START

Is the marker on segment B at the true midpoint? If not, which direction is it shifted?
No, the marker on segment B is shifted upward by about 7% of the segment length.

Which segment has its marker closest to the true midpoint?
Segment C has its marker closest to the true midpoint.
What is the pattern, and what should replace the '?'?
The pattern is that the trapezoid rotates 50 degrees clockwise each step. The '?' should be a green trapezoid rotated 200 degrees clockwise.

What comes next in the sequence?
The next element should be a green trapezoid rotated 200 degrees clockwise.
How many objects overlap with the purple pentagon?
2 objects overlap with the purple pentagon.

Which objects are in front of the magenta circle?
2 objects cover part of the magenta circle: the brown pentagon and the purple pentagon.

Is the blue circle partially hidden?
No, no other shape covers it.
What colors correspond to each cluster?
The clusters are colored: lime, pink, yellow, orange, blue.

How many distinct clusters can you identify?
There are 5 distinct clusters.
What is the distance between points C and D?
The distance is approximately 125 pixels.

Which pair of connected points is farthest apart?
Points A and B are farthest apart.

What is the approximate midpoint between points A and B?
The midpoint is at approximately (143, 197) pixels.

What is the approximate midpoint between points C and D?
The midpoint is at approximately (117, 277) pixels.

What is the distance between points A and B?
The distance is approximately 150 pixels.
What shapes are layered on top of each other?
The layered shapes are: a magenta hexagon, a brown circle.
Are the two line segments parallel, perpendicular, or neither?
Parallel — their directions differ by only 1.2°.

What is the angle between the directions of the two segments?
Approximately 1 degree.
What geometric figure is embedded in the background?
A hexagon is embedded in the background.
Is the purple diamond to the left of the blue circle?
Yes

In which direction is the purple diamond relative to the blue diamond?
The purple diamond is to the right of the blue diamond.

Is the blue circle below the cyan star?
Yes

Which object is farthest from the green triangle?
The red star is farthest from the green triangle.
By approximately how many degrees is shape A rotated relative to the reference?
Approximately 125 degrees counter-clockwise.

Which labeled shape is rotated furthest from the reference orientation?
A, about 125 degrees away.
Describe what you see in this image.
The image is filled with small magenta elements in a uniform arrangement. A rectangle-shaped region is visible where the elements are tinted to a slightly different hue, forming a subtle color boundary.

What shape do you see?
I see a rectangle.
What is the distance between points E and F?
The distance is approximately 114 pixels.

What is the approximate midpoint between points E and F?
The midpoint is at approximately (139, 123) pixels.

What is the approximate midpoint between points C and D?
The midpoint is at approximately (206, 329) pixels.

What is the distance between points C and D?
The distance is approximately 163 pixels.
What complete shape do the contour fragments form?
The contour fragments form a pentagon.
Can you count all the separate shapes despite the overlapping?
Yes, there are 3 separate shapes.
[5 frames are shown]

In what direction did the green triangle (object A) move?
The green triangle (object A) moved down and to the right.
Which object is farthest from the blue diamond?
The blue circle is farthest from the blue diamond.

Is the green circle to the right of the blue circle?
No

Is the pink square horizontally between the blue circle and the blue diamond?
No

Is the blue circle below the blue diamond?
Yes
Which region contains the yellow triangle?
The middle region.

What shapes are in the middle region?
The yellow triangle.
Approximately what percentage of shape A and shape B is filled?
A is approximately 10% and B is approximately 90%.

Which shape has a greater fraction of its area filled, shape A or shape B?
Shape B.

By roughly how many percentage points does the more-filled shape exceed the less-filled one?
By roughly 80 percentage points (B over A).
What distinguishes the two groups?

END

DIRECTIVE —
Using the material above, reproduce exactly the line that contains "Approximately what percentage" and all lines after it through the last one, and only those.

COMPLETE ANSWER —
Approximately what percentage of shape A and shape B is filled?
A is approximately 10% and B is approximately 90%.

Which shape has a greater fraction of its area filled, shape A or shape B?
Shape B.

By roughly how many percentage points does the more-filled shape exceed the less-filled one?
By roughly 80 percentage points (B over A).
What distinguishes the two groups?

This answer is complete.